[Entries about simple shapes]
==============================

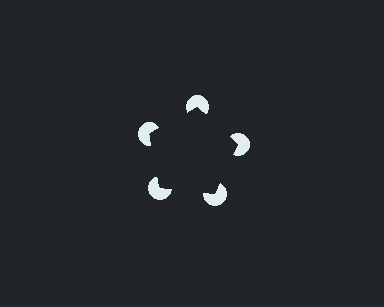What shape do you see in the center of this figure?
An illusory pentagon — its edges are inferred from the aligned wedge cuts in the pac-man discs, not physically drawn.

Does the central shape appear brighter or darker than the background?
It typically appears slightly darker than the background, even though no actual brightness change is drawn.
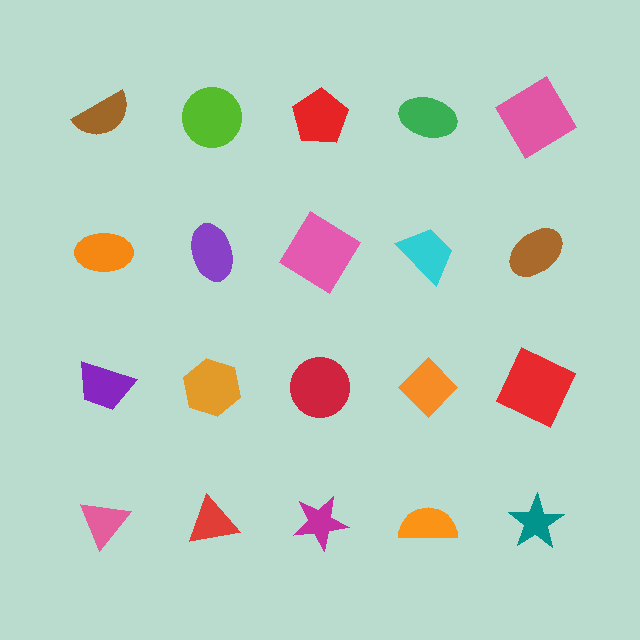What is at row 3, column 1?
A purple trapezoid.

==============================

**What is asked:** Repeat verbatim all the material, but not the pictures.

**Final answer:**
What shape do you see in the center of this figure?
An illusory pentagon — its edges are inferred from the aligned wedge cuts in the pac-man discs, not physically drawn.

Does the central shape appear brighter or darker than the background?
It typically appears slightly darker than the background, even though no actual brightness change is drawn.
What is at row 3, column 1?
A purple trapezoid.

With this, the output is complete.